▶
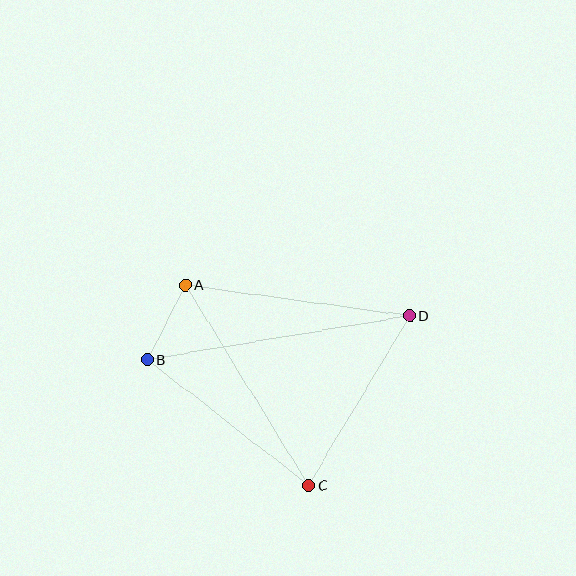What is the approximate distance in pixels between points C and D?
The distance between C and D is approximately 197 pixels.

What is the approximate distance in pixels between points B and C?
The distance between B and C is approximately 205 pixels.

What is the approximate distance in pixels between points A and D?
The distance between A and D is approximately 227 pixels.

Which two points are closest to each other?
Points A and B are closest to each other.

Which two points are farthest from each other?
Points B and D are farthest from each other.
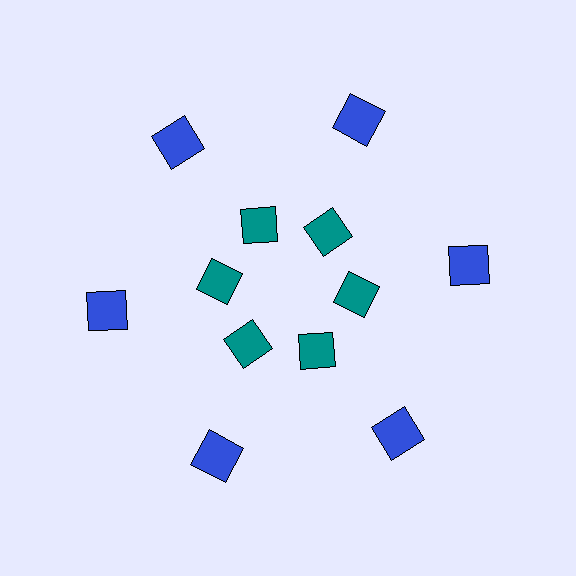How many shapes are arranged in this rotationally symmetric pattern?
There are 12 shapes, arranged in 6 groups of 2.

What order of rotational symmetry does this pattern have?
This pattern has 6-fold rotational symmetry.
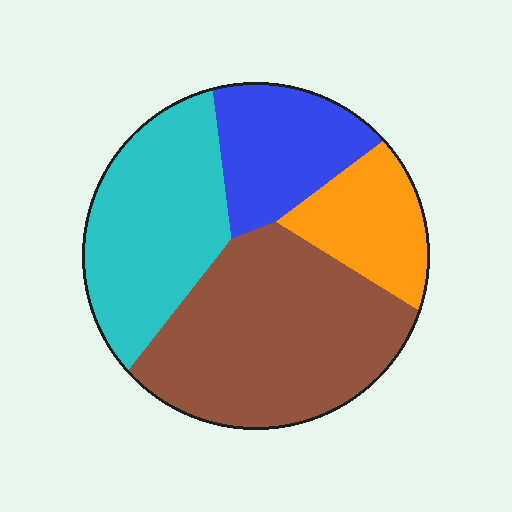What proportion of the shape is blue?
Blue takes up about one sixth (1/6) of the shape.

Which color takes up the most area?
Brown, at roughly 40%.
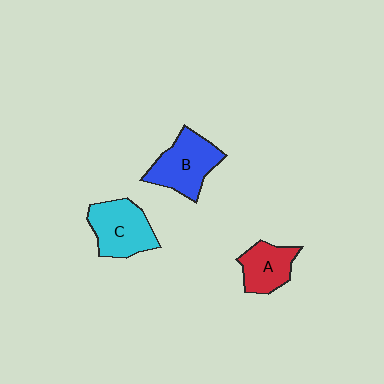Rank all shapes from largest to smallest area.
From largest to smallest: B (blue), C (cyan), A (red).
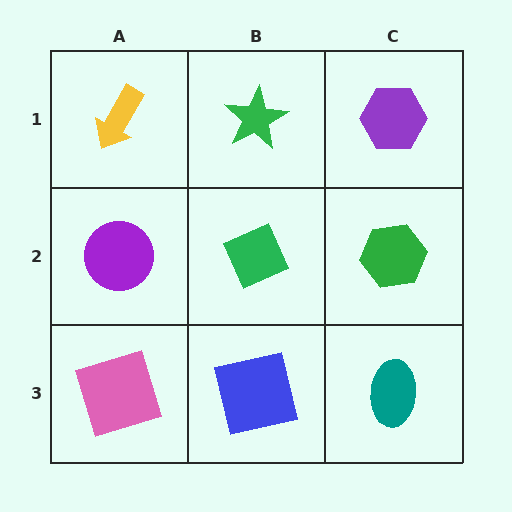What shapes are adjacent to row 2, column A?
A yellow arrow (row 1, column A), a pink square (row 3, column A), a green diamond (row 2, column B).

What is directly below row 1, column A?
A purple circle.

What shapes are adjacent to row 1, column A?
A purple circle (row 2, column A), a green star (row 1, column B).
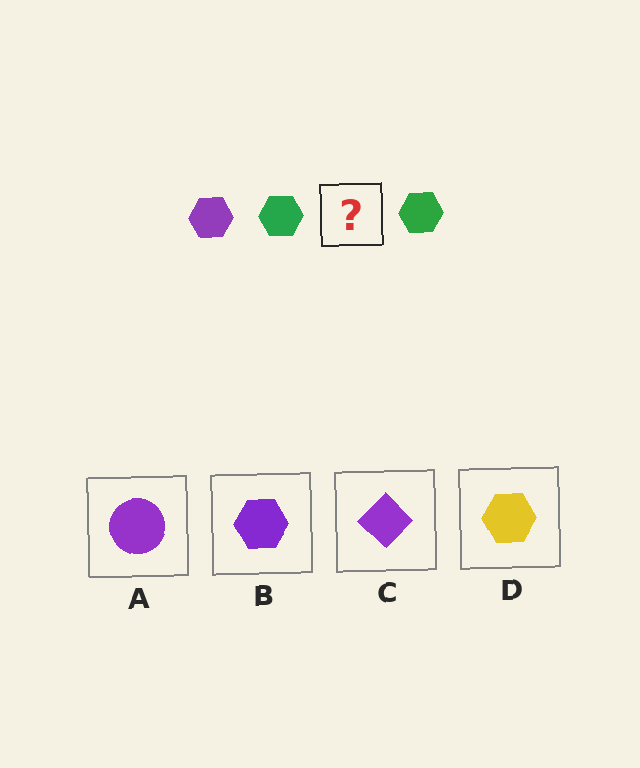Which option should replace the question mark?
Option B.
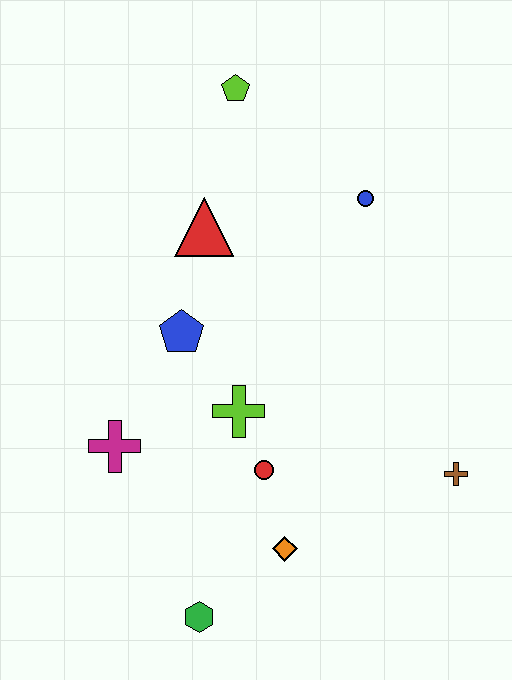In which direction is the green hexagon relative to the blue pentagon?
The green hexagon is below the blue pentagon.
◀
**YOUR OBJECTIVE:**
Copy each line of the records precisely and drop any images they hold.

**REPLY:**
What is the approximate distance in pixels between points C and D?
The distance between C and D is approximately 197 pixels.

What is the approximate distance in pixels between points B and C?
The distance between B and C is approximately 205 pixels.

What is the approximate distance in pixels between points A and D?
The distance between A and D is approximately 227 pixels.

Which two points are closest to each other?
Points A and B are closest to each other.

Which two points are farthest from each other?
Points B and D are farthest from each other.
How many shapes are arranged in this rotationally symmetric pattern?
There are 12 shapes, arranged in 6 groups of 2.

What order of rotational symmetry does this pattern have?
This pattern has 6-fold rotational symmetry.
What proportion of the shape is blue?
Blue takes up about one sixth (1/6) of the shape.

Which color takes up the most area?
Brown, at roughly 40%.
Rank all shapes from largest to smallest area.
From largest to smallest: B (blue), C (cyan), A (red).
What shapes are adjacent to row 2, column A?
A yellow arrow (row 1, column A), a pink square (row 3, column A), a green diamond (row 2, column B).

What is directly below row 1, column A?
A purple circle.

What shapes are adjacent to row 1, column A?
A purple circle (row 2, column A), a green star (row 1, column B).
Which option should replace the question mark?
Option B.
In which direction is the green hexagon relative to the blue pentagon?
The green hexagon is below the blue pentagon.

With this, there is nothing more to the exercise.